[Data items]

++++++

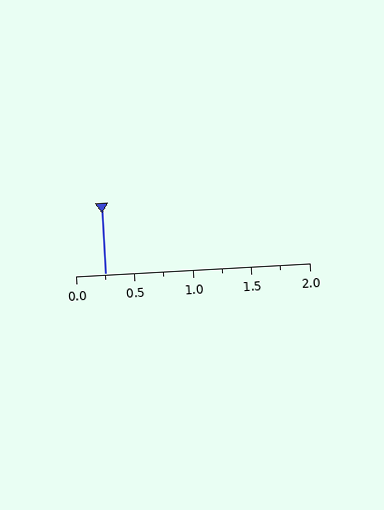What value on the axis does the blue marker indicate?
The marker indicates approximately 0.25.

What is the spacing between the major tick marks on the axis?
The major ticks are spaced 0.5 apart.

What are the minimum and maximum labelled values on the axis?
The axis runs from 0.0 to 2.0.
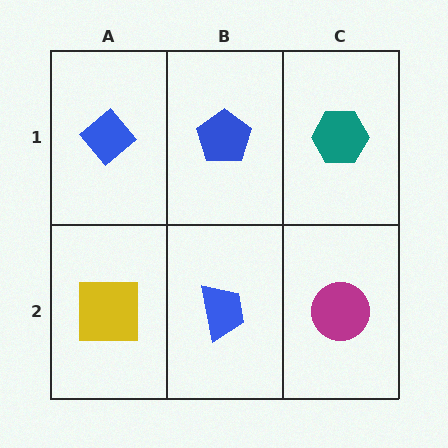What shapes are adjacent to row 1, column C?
A magenta circle (row 2, column C), a blue pentagon (row 1, column B).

++++++

__THE EXERCISE__: Extract all the entries word for word; omit any pictures.

__REPLY__:
What value on the axis does the blue marker indicate?
The marker indicates approximately 0.25.

What is the spacing between the major tick marks on the axis?
The major ticks are spaced 0.5 apart.

What are the minimum and maximum labelled values on the axis?
The axis runs from 0.0 to 2.0.
What shapes are adjacent to row 1, column C?
A magenta circle (row 2, column C), a blue pentagon (row 1, column B).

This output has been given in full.